### WHAT YOU ARE ASKED TO DO
Write out the records word for word, with no pictures.

### EXERCISE INPUT
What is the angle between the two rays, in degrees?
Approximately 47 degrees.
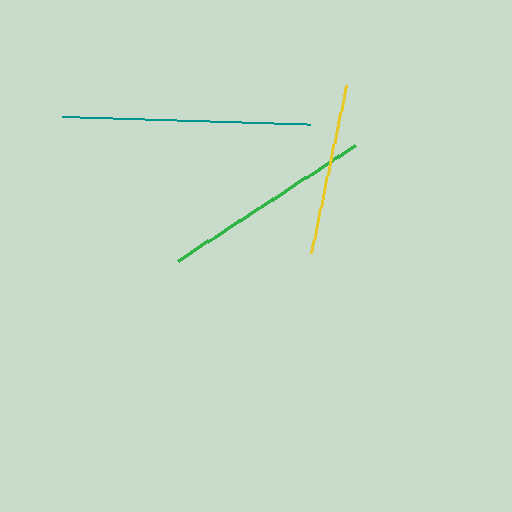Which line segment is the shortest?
The yellow line is the shortest at approximately 171 pixels.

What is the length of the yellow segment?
The yellow segment is approximately 171 pixels long.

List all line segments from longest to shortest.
From longest to shortest: teal, green, yellow.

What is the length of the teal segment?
The teal segment is approximately 248 pixels long.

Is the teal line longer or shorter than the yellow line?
The teal line is longer than the yellow line.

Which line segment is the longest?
The teal line is the longest at approximately 248 pixels.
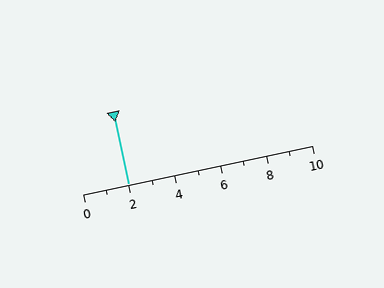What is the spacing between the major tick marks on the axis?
The major ticks are spaced 2 apart.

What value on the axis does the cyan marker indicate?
The marker indicates approximately 2.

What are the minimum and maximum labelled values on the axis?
The axis runs from 0 to 10.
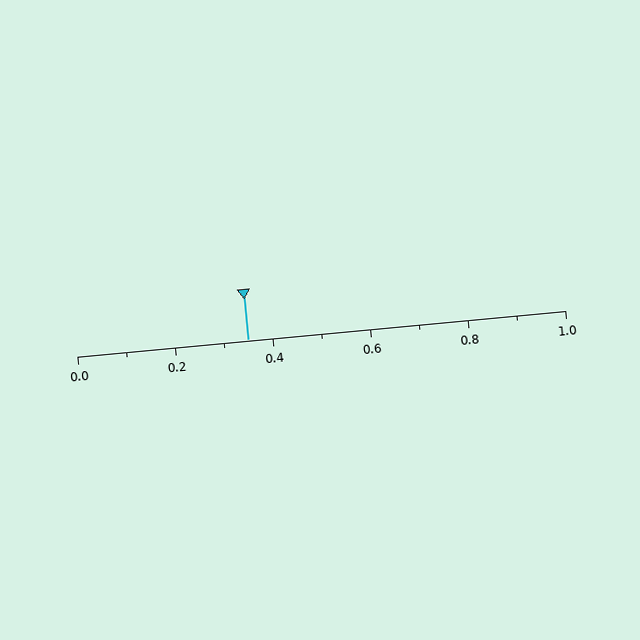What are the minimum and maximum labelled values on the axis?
The axis runs from 0.0 to 1.0.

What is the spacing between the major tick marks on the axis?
The major ticks are spaced 0.2 apart.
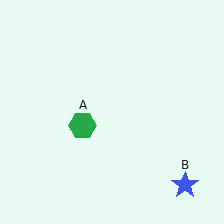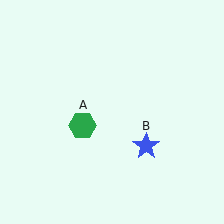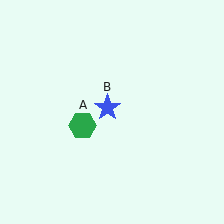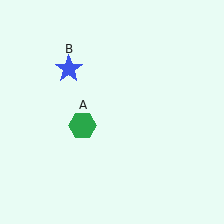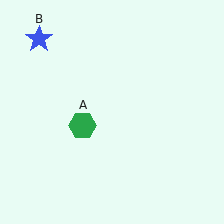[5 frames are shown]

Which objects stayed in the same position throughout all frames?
Green hexagon (object A) remained stationary.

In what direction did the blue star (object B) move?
The blue star (object B) moved up and to the left.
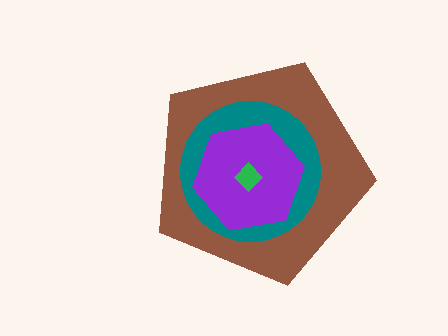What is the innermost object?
The green diamond.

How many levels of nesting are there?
4.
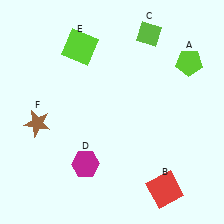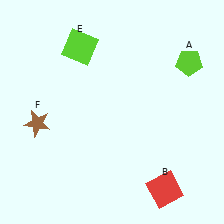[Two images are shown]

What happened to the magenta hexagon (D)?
The magenta hexagon (D) was removed in Image 2. It was in the bottom-left area of Image 1.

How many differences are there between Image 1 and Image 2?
There are 2 differences between the two images.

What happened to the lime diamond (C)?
The lime diamond (C) was removed in Image 2. It was in the top-right area of Image 1.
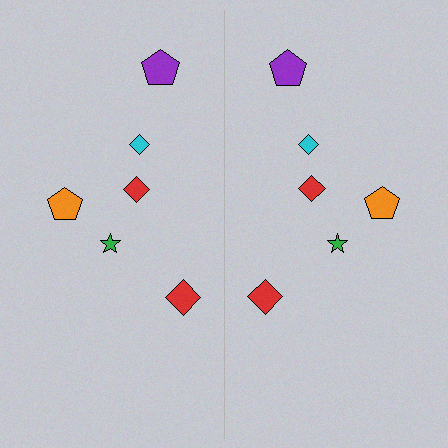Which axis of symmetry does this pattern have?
The pattern has a vertical axis of symmetry running through the center of the image.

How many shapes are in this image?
There are 12 shapes in this image.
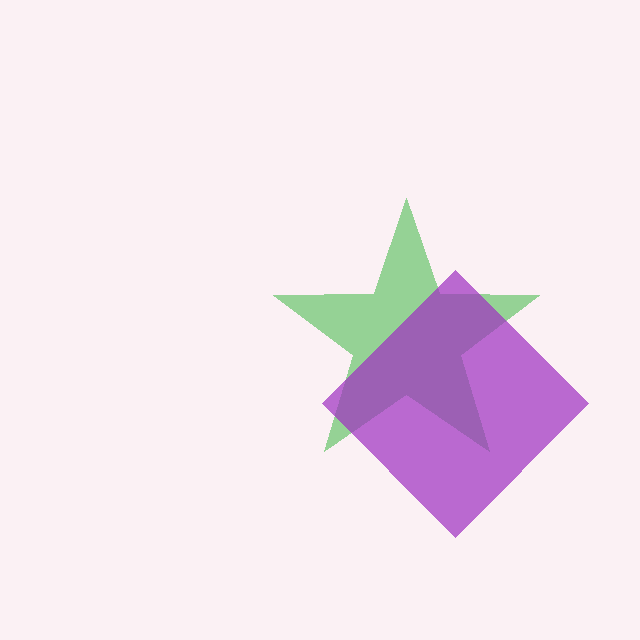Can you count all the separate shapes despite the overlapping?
Yes, there are 2 separate shapes.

### ANSWER TO THE EXERCISE
What is the angle between the two rays, in degrees?
Approximately 47 degrees.
Which line segment is the shortest?
The yellow line is the shortest at approximately 171 pixels.

What is the length of the yellow segment?
The yellow segment is approximately 171 pixels long.

List all line segments from longest to shortest.
From longest to shortest: teal, green, yellow.

What is the length of the teal segment?
The teal segment is approximately 248 pixels long.

Is the teal line longer or shorter than the yellow line?
The teal line is longer than the yellow line.

Which line segment is the longest?
The teal line is the longest at approximately 248 pixels.
What is the spacing between the major tick marks on the axis?
The major ticks are spaced 2 apart.

What value on the axis does the cyan marker indicate?
The marker indicates approximately 2.

What are the minimum and maximum labelled values on the axis?
The axis runs from 0 to 10.
What are the minimum and maximum labelled values on the axis?
The axis runs from 0.0 to 1.0.

What is the spacing between the major tick marks on the axis?
The major ticks are spaced 0.2 apart.
[5 frames are shown]

Which objects stayed in the same position throughout all frames?
Green hexagon (object A) remained stationary.

In what direction did the blue star (object B) move?
The blue star (object B) moved up and to the left.
What is the innermost object?
The green diamond.

How many levels of nesting are there?
4.
[Two images are shown]

What happened to the magenta hexagon (D)?
The magenta hexagon (D) was removed in Image 2. It was in the bottom-left area of Image 1.

How many differences are there between Image 1 and Image 2?
There are 2 differences between the two images.

What happened to the lime diamond (C)?
The lime diamond (C) was removed in Image 2. It was in the top-right area of Image 1.
Which axis of symmetry does this pattern have?
The pattern has a vertical axis of symmetry running through the center of the image.

How many shapes are in this image?
There are 12 shapes in this image.
Can you count all the separate shapes despite the overlapping?
Yes, there are 2 separate shapes.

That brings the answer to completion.